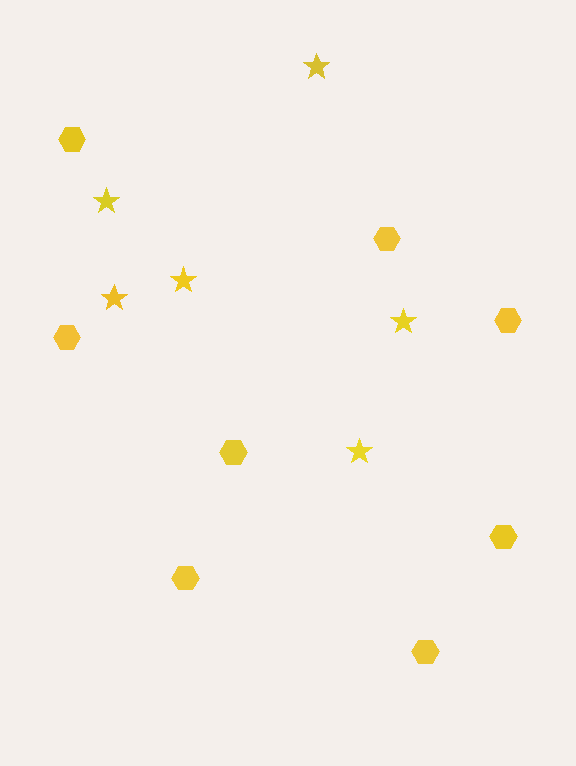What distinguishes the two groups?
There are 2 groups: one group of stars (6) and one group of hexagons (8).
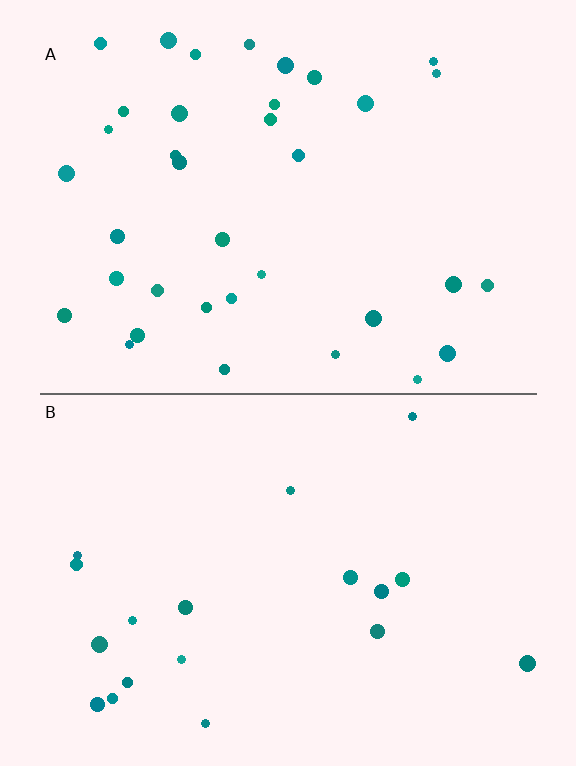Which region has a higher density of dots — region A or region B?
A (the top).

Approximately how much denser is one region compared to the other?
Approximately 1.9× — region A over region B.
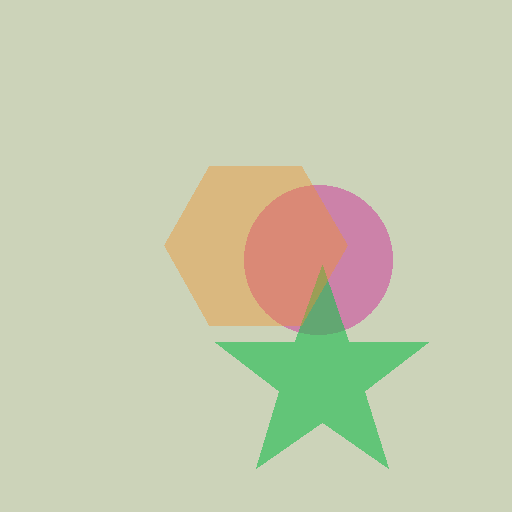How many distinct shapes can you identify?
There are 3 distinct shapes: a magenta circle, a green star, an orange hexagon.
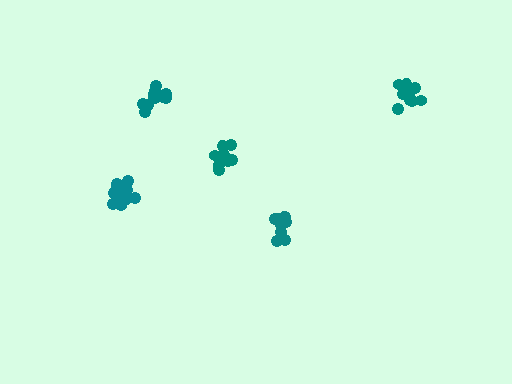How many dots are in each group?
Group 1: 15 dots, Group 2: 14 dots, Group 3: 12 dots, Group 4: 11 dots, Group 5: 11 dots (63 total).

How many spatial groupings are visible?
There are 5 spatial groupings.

════════

Drop the pictures, then reproduce exactly the lines from the one with "Approximately how much" through the final line of the listing.

Approximately how much denser is one region compared to the other?
Approximately 1.9× — region A over region B.
How many distinct shapes can you identify?
There are 3 distinct shapes: a magenta circle, a green star, an orange hexagon.
How many dots are in each group?
Group 1: 15 dots, Group 2: 14 dots, Group 3: 12 dots, Group 4: 11 dots, Group 5: 11 dots (63 total).

How many spatial groupings are visible?
There are 5 spatial groupings.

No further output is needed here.